--- Task data ---

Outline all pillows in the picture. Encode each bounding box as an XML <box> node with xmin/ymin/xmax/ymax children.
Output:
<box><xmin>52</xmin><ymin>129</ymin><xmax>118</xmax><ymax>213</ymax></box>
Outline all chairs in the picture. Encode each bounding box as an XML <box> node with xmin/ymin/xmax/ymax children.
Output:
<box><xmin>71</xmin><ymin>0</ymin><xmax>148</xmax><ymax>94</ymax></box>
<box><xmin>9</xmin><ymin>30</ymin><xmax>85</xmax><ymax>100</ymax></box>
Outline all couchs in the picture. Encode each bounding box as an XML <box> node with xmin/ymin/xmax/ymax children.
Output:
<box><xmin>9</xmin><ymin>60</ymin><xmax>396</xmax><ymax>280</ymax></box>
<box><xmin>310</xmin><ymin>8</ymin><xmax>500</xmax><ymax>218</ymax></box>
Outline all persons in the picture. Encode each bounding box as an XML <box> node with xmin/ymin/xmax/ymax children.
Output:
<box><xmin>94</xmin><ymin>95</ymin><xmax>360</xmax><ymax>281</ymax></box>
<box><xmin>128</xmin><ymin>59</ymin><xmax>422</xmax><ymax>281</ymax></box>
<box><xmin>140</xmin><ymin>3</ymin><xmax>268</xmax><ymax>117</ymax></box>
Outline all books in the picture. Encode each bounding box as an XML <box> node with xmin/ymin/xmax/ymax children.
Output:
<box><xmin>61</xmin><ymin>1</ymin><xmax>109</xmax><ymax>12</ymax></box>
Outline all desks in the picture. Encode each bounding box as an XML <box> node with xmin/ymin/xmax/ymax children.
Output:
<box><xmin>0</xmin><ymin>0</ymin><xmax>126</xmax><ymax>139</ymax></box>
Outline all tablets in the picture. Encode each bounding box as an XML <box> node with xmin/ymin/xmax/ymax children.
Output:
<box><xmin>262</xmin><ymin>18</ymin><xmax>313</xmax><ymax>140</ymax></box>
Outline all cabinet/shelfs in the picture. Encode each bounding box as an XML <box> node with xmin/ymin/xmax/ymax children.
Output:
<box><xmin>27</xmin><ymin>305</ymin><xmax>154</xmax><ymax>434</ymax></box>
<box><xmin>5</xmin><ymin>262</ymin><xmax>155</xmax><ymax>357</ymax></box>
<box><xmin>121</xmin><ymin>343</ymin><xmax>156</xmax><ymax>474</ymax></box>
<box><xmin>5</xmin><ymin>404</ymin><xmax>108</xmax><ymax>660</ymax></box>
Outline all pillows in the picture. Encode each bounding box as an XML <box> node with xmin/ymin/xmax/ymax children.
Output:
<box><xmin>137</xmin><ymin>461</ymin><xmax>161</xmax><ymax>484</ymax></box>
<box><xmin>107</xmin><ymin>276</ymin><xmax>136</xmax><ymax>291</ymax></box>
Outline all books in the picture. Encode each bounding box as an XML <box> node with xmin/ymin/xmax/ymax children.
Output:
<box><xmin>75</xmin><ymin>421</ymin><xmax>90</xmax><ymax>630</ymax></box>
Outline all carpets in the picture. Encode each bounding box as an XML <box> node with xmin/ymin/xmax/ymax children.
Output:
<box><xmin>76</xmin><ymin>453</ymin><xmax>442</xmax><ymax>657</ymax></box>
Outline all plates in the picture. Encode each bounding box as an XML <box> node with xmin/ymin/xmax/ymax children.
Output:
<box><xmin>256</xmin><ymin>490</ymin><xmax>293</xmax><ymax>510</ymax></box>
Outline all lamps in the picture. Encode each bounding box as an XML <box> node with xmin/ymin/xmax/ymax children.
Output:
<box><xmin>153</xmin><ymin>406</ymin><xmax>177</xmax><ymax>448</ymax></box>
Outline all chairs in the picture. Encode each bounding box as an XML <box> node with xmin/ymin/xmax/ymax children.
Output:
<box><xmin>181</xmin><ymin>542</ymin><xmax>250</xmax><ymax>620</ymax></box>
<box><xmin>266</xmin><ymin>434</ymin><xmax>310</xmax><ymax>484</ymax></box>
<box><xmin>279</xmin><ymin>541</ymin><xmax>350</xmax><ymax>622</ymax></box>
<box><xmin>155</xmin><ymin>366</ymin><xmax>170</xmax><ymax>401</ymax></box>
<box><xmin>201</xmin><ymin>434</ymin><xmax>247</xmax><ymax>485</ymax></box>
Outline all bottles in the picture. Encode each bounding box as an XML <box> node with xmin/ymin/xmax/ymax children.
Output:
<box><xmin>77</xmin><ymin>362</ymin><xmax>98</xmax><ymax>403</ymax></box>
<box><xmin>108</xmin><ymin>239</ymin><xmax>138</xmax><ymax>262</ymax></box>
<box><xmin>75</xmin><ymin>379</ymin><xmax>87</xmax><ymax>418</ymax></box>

---

▶ _What you are asked to do_:
Please copy word for word every line from the one containing "Outline all plates" through the final line of the items, both included.

▶ _Solution_:
Outline all plates in the picture. Encode each bounding box as an XML <box> node with xmin/ymin/xmax/ymax children.
Output:
<box><xmin>256</xmin><ymin>490</ymin><xmax>293</xmax><ymax>510</ymax></box>
Outline all lamps in the picture. Encode each bounding box as an XML <box> node with xmin/ymin/xmax/ymax children.
Output:
<box><xmin>153</xmin><ymin>406</ymin><xmax>177</xmax><ymax>448</ymax></box>
Outline all chairs in the picture. Encode each bounding box as an XML <box> node with xmin/ymin/xmax/ymax children.
Output:
<box><xmin>181</xmin><ymin>542</ymin><xmax>250</xmax><ymax>620</ymax></box>
<box><xmin>266</xmin><ymin>434</ymin><xmax>310</xmax><ymax>484</ymax></box>
<box><xmin>279</xmin><ymin>541</ymin><xmax>350</xmax><ymax>622</ymax></box>
<box><xmin>155</xmin><ymin>366</ymin><xmax>170</xmax><ymax>401</ymax></box>
<box><xmin>201</xmin><ymin>434</ymin><xmax>247</xmax><ymax>485</ymax></box>
Outline all bottles in the picture. Encode each bounding box as an XML <box> node with xmin/ymin/xmax/ymax children.
Output:
<box><xmin>77</xmin><ymin>362</ymin><xmax>98</xmax><ymax>403</ymax></box>
<box><xmin>108</xmin><ymin>239</ymin><xmax>138</xmax><ymax>262</ymax></box>
<box><xmin>75</xmin><ymin>379</ymin><xmax>87</xmax><ymax>418</ymax></box>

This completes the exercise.